EXERCISE REQUIREMENTS: Extract, word for word, every line from the one containing "How many purple" through the one containing "Two things are", with both end lines kept.

RECORDS TO PROCESS:
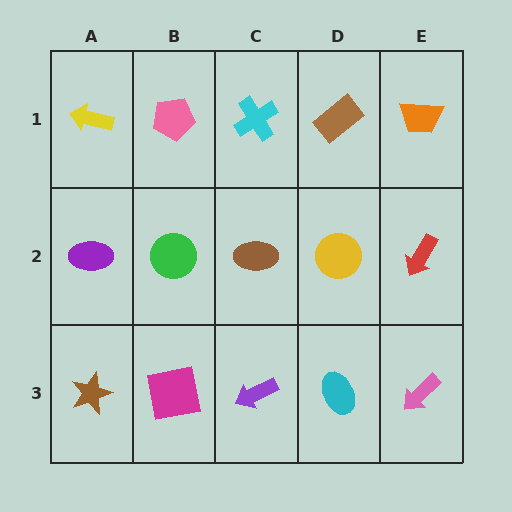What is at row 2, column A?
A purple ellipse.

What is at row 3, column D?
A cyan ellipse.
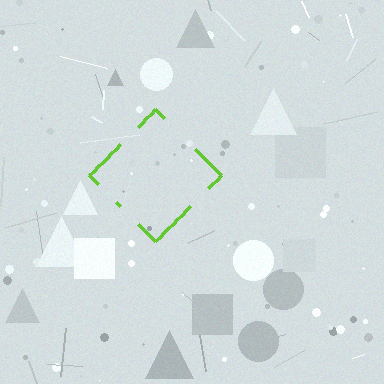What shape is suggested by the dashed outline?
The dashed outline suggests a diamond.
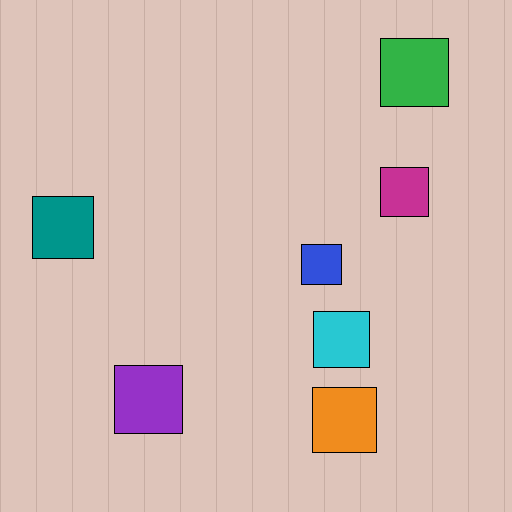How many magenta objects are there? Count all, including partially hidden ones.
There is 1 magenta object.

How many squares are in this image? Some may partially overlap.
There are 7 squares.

==

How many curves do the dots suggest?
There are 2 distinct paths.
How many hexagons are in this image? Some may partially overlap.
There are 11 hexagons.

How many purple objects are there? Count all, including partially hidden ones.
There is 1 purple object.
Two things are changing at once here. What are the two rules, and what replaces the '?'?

COMPLETED EXERCISE:
How many purple objects are there? Count all, including partially hidden ones.
There is 1 purple object.
Two things are changing at once here. What are the two rules, and what replaces the '?'?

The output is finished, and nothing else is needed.